### WORK INSTRUCTIONS:
Taking the data below, please print only the lines from the line holding "If the black" to the line holding "What shape is directly inside the blue", inclusive, with pictures omitted.
□ □ □
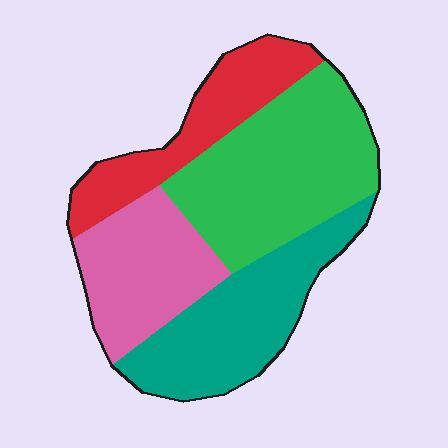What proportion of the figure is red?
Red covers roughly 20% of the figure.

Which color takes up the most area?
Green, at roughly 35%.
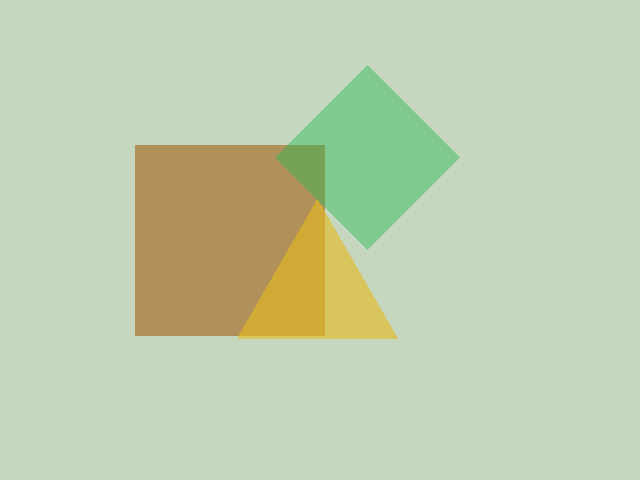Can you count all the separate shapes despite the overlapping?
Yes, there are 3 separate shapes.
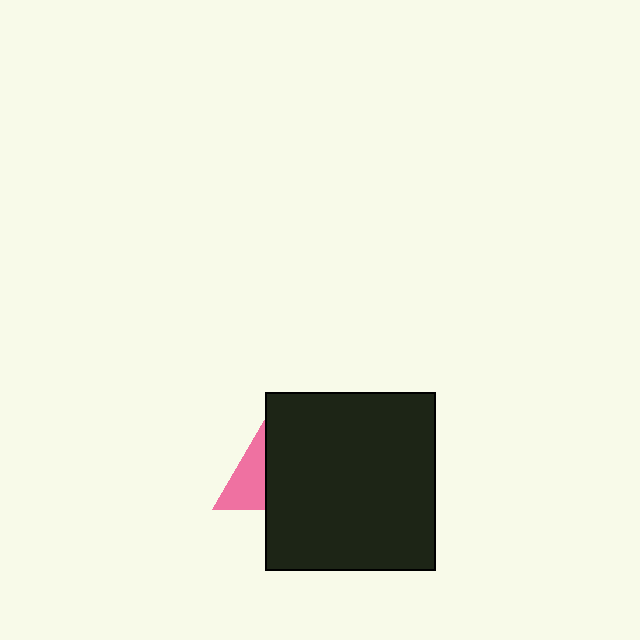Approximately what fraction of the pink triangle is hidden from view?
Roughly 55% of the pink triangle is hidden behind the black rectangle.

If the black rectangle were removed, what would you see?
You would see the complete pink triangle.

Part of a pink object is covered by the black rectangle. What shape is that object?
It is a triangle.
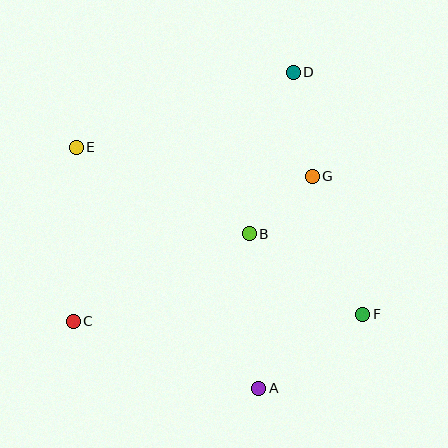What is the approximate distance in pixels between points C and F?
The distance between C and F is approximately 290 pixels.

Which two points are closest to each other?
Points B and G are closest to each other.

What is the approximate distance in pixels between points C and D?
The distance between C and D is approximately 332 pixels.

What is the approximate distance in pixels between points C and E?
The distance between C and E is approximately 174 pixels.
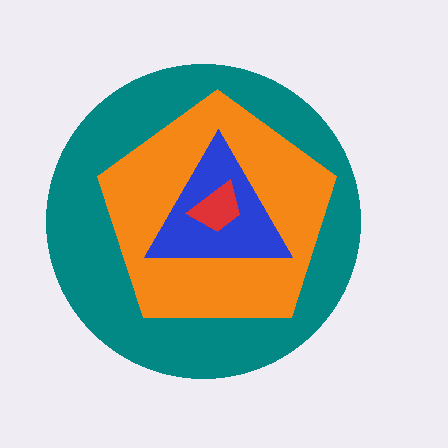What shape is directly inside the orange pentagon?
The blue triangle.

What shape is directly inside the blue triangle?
□ □ □
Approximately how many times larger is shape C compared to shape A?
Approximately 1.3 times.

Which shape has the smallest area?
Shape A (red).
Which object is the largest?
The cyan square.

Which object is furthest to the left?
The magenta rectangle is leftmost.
□ □ □
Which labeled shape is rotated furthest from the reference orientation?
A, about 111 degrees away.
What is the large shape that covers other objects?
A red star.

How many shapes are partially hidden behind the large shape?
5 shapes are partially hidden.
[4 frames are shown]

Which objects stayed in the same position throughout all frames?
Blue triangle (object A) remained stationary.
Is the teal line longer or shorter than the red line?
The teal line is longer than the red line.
□ □ □
### SOLVED PROBLEM:
If the black rectangle were removed, what would you see?
You would see the complete pink triangle.

Part of a pink object is covered by the black rectangle. What shape is that object?
It is a triangle.
What is the approximate distance in pixels between points C and F?
The distance between C and F is approximately 290 pixels.

Which two points are closest to each other?
Points B and G are closest to each other.

What is the approximate distance in pixels between points C and D?
The distance between C and D is approximately 332 pixels.

What is the approximate distance in pixels between points C and E?
The distance between C and E is approximately 174 pixels.
What shape is directly inside the orange pentagon?
The blue triangle.

What shape is directly inside the blue triangle?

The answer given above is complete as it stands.